[Work instruction]
Would you restate the listing word for word, with the images omitted?

[Records for the exercise]
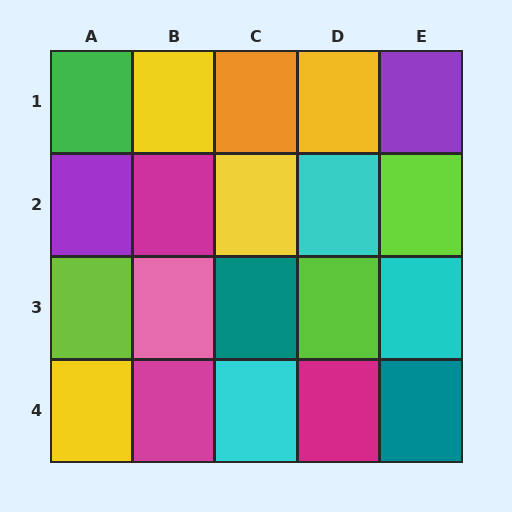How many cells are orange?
1 cell is orange.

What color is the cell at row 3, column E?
Cyan.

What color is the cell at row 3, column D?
Lime.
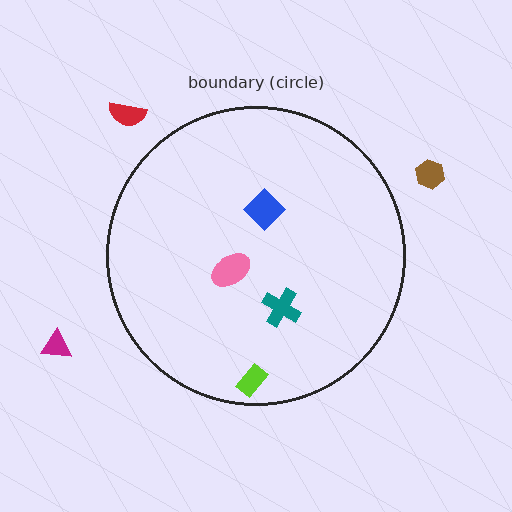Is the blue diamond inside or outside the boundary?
Inside.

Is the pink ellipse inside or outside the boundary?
Inside.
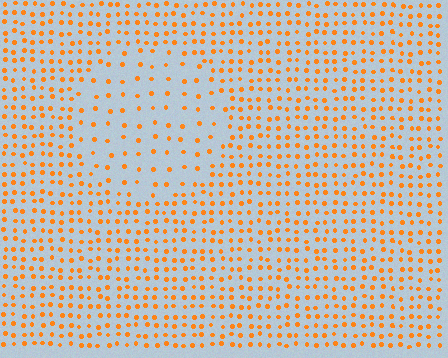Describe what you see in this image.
The image contains small orange elements arranged at two different densities. A circle-shaped region is visible where the elements are less densely packed than the surrounding area.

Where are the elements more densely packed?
The elements are more densely packed outside the circle boundary.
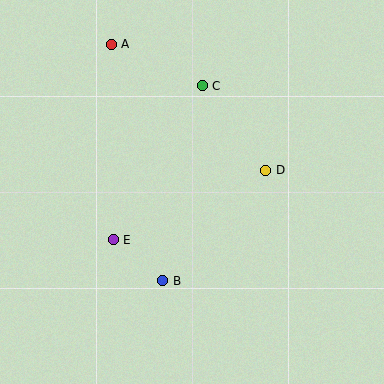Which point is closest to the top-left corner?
Point A is closest to the top-left corner.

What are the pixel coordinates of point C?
Point C is at (202, 86).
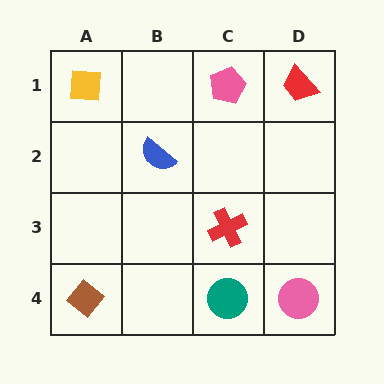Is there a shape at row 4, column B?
No, that cell is empty.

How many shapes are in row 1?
3 shapes.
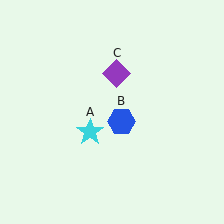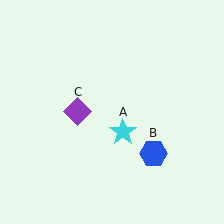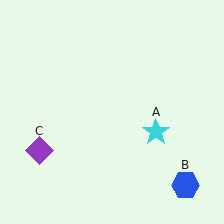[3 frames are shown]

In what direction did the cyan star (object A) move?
The cyan star (object A) moved right.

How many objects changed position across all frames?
3 objects changed position: cyan star (object A), blue hexagon (object B), purple diamond (object C).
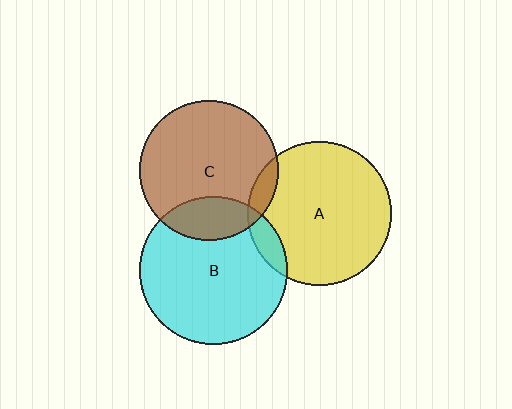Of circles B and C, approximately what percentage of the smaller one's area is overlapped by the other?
Approximately 20%.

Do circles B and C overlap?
Yes.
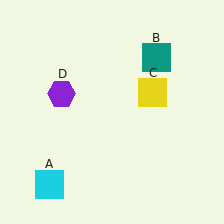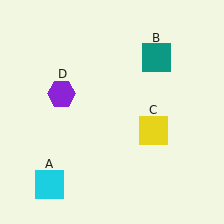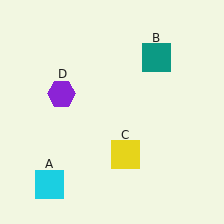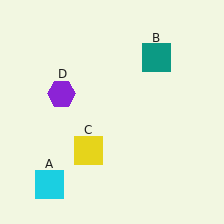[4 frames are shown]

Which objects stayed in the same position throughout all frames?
Cyan square (object A) and teal square (object B) and purple hexagon (object D) remained stationary.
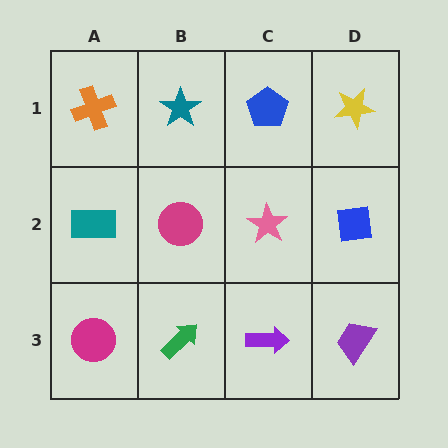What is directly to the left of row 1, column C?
A teal star.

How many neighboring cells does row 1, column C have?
3.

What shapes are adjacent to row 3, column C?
A pink star (row 2, column C), a green arrow (row 3, column B), a purple trapezoid (row 3, column D).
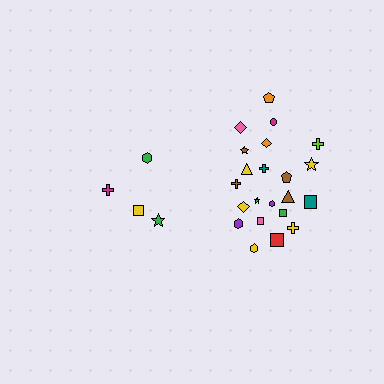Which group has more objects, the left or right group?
The right group.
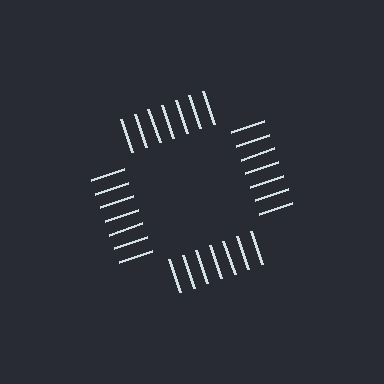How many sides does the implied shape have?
4 sides — the line-ends trace a square.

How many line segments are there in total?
28 — 7 along each of the 4 edges.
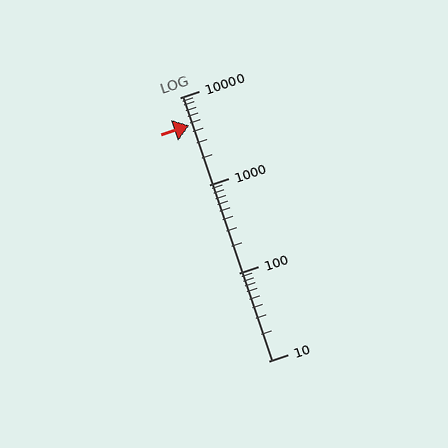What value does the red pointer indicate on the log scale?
The pointer indicates approximately 4800.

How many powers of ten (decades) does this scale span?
The scale spans 3 decades, from 10 to 10000.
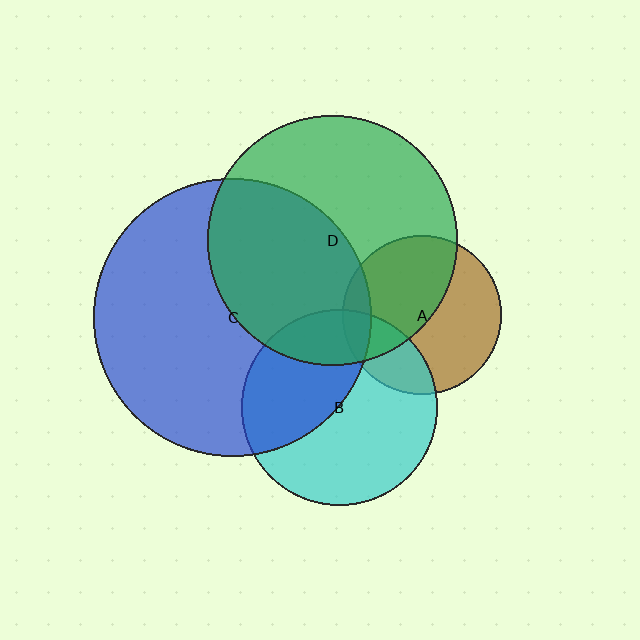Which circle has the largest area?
Circle C (blue).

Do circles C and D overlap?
Yes.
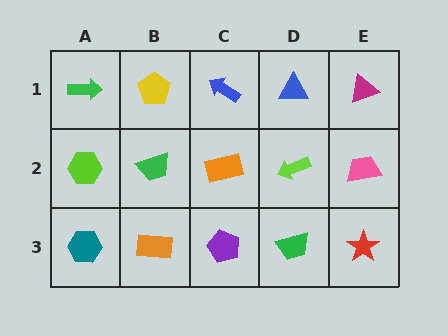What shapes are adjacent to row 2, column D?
A blue triangle (row 1, column D), a green trapezoid (row 3, column D), an orange rectangle (row 2, column C), a pink trapezoid (row 2, column E).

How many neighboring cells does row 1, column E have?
2.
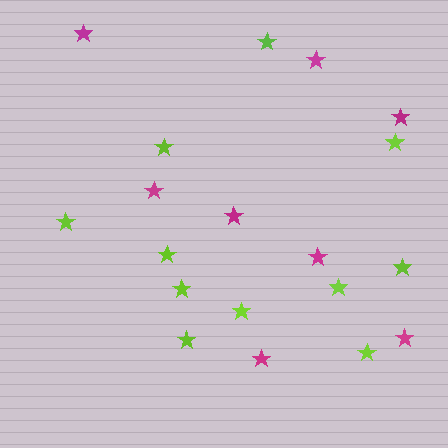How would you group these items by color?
There are 2 groups: one group of lime stars (11) and one group of magenta stars (8).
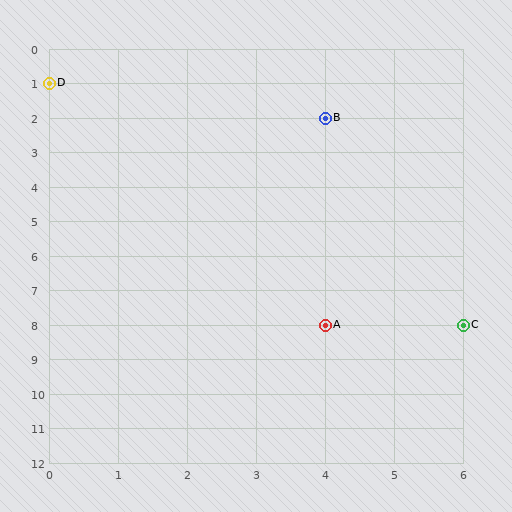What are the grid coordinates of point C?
Point C is at grid coordinates (6, 8).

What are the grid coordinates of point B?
Point B is at grid coordinates (4, 2).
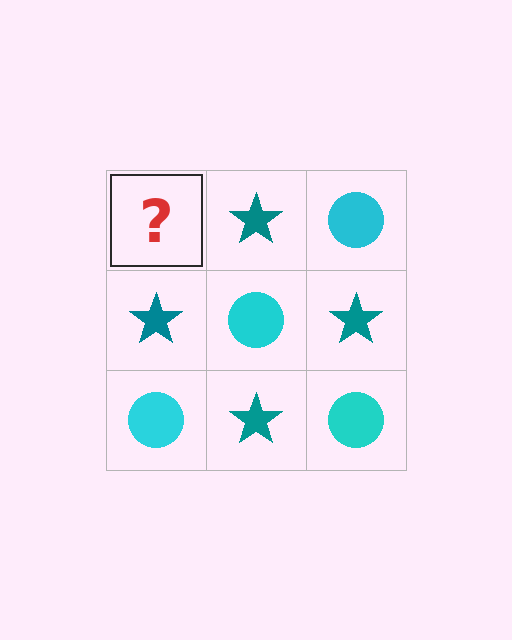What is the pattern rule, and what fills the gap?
The rule is that it alternates cyan circle and teal star in a checkerboard pattern. The gap should be filled with a cyan circle.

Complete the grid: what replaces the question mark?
The question mark should be replaced with a cyan circle.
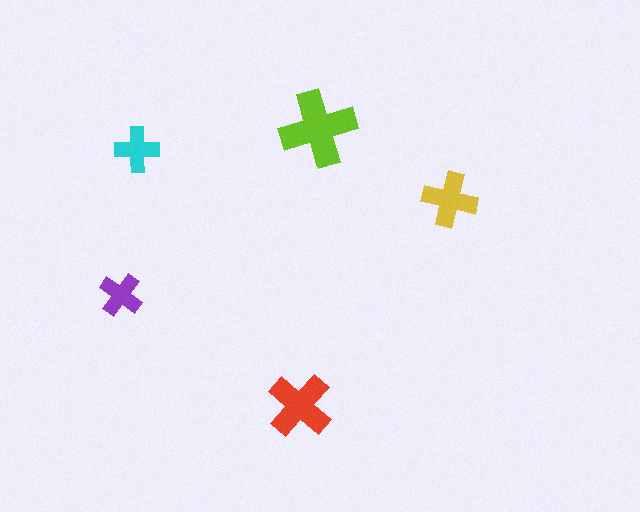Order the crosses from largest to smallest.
the lime one, the red one, the yellow one, the cyan one, the purple one.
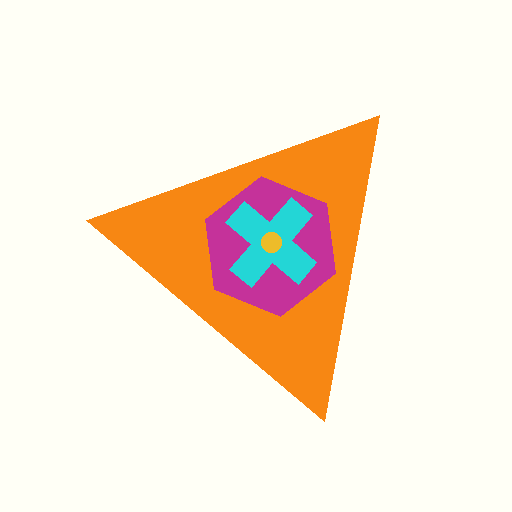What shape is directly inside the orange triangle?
The magenta hexagon.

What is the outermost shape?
The orange triangle.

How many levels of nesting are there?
4.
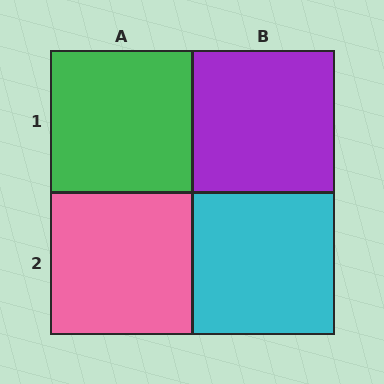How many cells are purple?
1 cell is purple.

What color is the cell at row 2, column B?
Cyan.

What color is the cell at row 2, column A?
Pink.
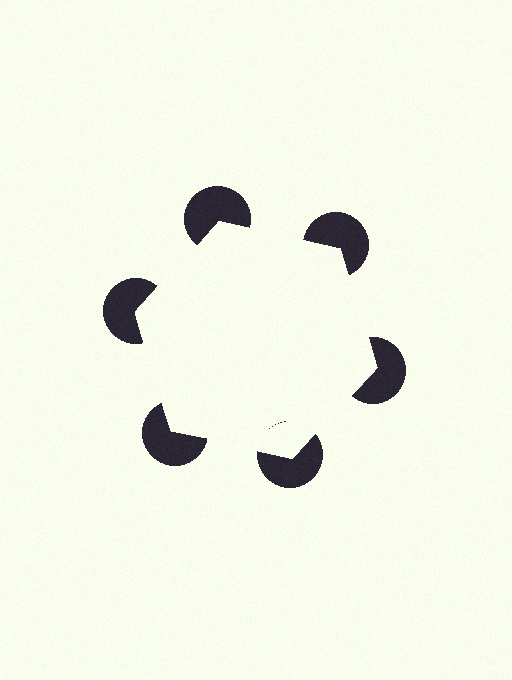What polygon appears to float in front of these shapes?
An illusory hexagon — its edges are inferred from the aligned wedge cuts in the pac-man discs, not physically drawn.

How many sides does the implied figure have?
6 sides.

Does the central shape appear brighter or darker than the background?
It typically appears slightly brighter than the background, even though no actual brightness change is drawn.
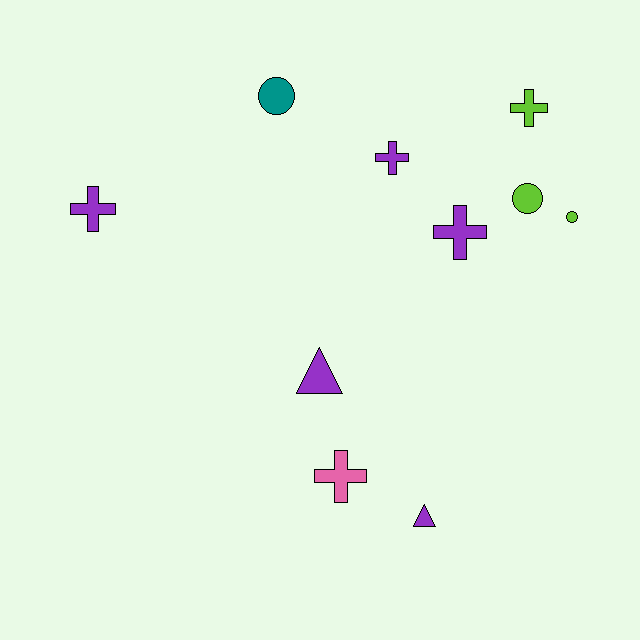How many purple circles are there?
There are no purple circles.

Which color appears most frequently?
Purple, with 5 objects.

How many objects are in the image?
There are 10 objects.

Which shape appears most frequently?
Cross, with 5 objects.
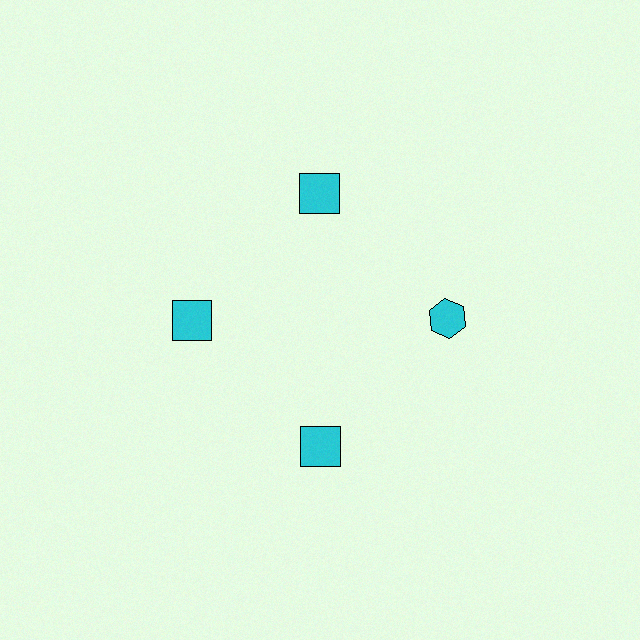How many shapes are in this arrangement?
There are 4 shapes arranged in a ring pattern.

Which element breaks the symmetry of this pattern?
The cyan hexagon at roughly the 3 o'clock position breaks the symmetry. All other shapes are cyan squares.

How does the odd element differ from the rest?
It has a different shape: hexagon instead of square.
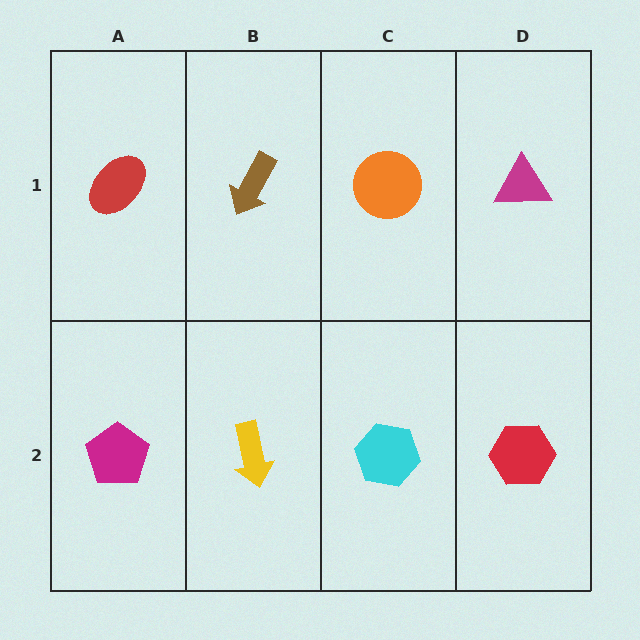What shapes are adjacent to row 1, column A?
A magenta pentagon (row 2, column A), a brown arrow (row 1, column B).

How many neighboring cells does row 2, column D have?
2.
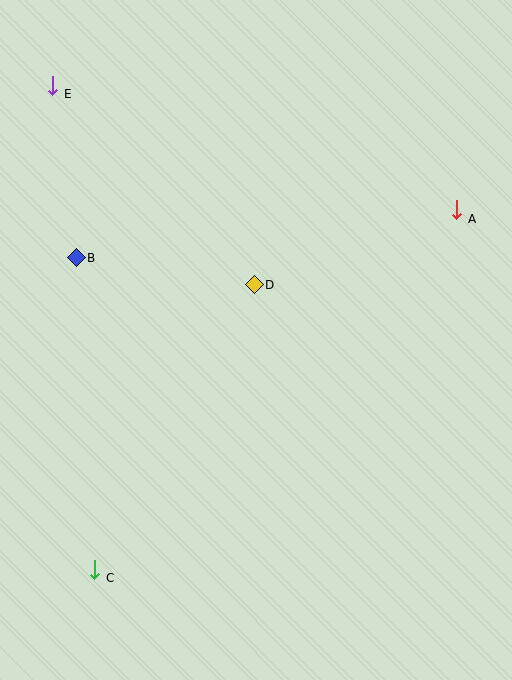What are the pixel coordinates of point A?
Point A is at (457, 219).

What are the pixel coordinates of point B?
Point B is at (76, 258).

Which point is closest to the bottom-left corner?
Point C is closest to the bottom-left corner.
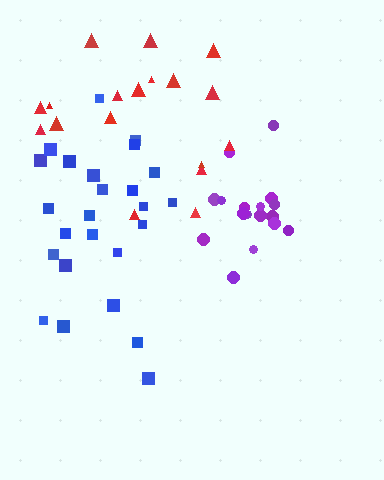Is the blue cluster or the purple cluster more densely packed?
Purple.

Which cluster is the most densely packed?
Purple.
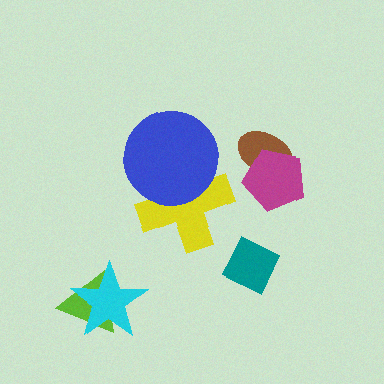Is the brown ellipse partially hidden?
Yes, it is partially covered by another shape.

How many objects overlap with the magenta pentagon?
1 object overlaps with the magenta pentagon.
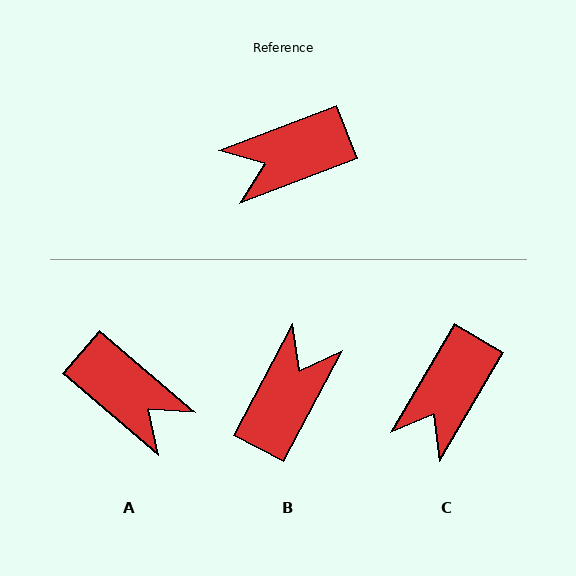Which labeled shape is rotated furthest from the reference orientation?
B, about 139 degrees away.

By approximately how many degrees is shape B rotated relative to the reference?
Approximately 139 degrees clockwise.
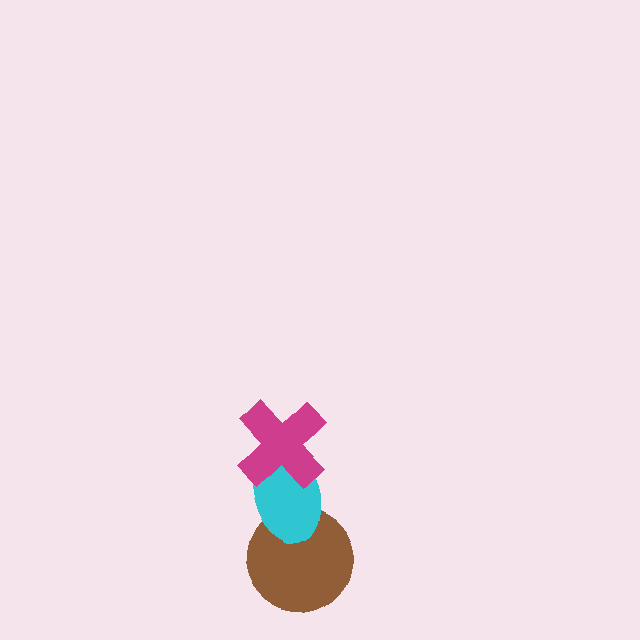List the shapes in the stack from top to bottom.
From top to bottom: the magenta cross, the cyan ellipse, the brown circle.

[Result for this task]
How many cells are orange?
1 cell is orange.

What color is the cell at row 3, column E?
Cyan.

What color is the cell at row 3, column D?
Lime.
Is the blue diamond inside or outside the boundary?
Inside.

Is the pink ellipse inside or outside the boundary?
Inside.
Describe what you see in this image.
The image contains small orange elements arranged at two different densities. A circle-shaped region is visible where the elements are less densely packed than the surrounding area.

Where are the elements more densely packed?
The elements are more densely packed outside the circle boundary.
Which point is closest to the top-left corner?
Point A is closest to the top-left corner.

What are the pixel coordinates of point C?
Point C is at (202, 86).
Is there a shape at row 4, column B?
No, that cell is empty.

How many shapes are in row 1?
3 shapes.
[3 frames are shown]

In what direction did the cyan star (object A) move?
The cyan star (object A) moved right.

How many objects changed position across all frames?
3 objects changed position: cyan star (object A), blue hexagon (object B), purple diamond (object C).
Of circles B and C, approximately what percentage of the smaller one's area is overlapped by the other?
Approximately 20%.

Do circles B and C overlap?
Yes.
[4 frames are shown]

Which objects stayed in the same position throughout all frames?
Cyan square (object A) and teal square (object B) and purple hexagon (object D) remained stationary.
What is directly to the left of row 1, column C?
A teal star.

How many neighboring cells does row 1, column C have?
3.

What shapes are adjacent to row 3, column C?
A pink star (row 2, column C), a green arrow (row 3, column B), a purple trapezoid (row 3, column D).
Which group has more objects, the left or right group?
The right group.
How many sides does the implied shape have?
4 sides — the line-ends trace a square.

How many line segments are there in total?
28 — 7 along each of the 4 edges.
What value does the red pointer indicate on the log scale?
The pointer indicates approximately 4800.

How many powers of ten (decades) does this scale span?
The scale spans 3 decades, from 10 to 10000.
Which circle has the largest area?
Circle C (blue).

Do circles C and D overlap?
Yes.
What shapes are adjacent to row 2, column D?
A blue triangle (row 1, column D), a green trapezoid (row 3, column D), an orange rectangle (row 2, column C), a pink trapezoid (row 2, column E).

How many neighboring cells does row 1, column E have?
2.
How would you group these items by color?
There are 2 groups: one group of lime stars (11) and one group of magenta stars (8).
What are the grid coordinates of point C?
Point C is at grid coordinates (6, 8).

What are the grid coordinates of point B?
Point B is at grid coordinates (4, 2).
What is the pattern rule, and what fills the gap?
The rule is that it alternates cyan circle and teal star in a checkerboard pattern. The gap should be filled with a cyan circle.

Complete the grid: what replaces the question mark?
The question mark should be replaced with a cyan circle.
Order the crosses from largest to smallest.
the lime one, the red one, the yellow one, the cyan one, the purple one.
What shape is directly inside the orange triangle?
The magenta hexagon.

What is the outermost shape?
The orange triangle.

How many levels of nesting are there?
4.
How many cells are purple?
1 cell is purple.

What color is the cell at row 2, column B?
Cyan.

What color is the cell at row 2, column A?
Pink.
What polygon appears to float in front of these shapes?
An illusory hexagon — its edges are inferred from the aligned wedge cuts in the pac-man discs, not physically drawn.

How many sides does the implied figure have?
6 sides.

Does the central shape appear brighter or darker than the background?
It typically appears slightly brighter than the background, even though no actual brightness change is drawn.
How many purple circles are there?
There are no purple circles.

Which color appears most frequently?
Purple, with 5 objects.

How many objects are in the image?
There are 10 objects.

Which shape appears most frequently?
Cross, with 5 objects.
How many shapes are in this arrangement?
There are 4 shapes arranged in a ring pattern.

Which element breaks the symmetry of this pattern?
The cyan hexagon at roughly the 3 o'clock position breaks the symmetry. All other shapes are cyan squares.

How does the odd element differ from the rest?
It has a different shape: hexagon instead of square.
What shapes are adjacent to row 1, column A?
A magenta pentagon (row 2, column A), a brown arrow (row 1, column B).

How many neighboring cells does row 2, column D have?
2.
What are the pixel coordinates of point A?
Point A is at (457, 219).

What are the pixel coordinates of point B?
Point B is at (76, 258).

Which point is closest to the bottom-left corner?
Point C is closest to the bottom-left corner.
Is the blue cluster or the purple cluster more densely packed?
Purple.

Which cluster is the most densely packed?
Purple.
Is the brown ellipse partially hidden?
Yes, it is partially covered by another shape.

How many objects overlap with the magenta pentagon?
1 object overlaps with the magenta pentagon.
Which labeled shape is rotated furthest from the reference orientation?
B, about 139 degrees away.

By approximately how many degrees is shape B rotated relative to the reference?
Approximately 139 degrees clockwise.
List the shapes in the stack from top to bottom.
From top to bottom: the magenta cross, the cyan ellipse, the brown circle.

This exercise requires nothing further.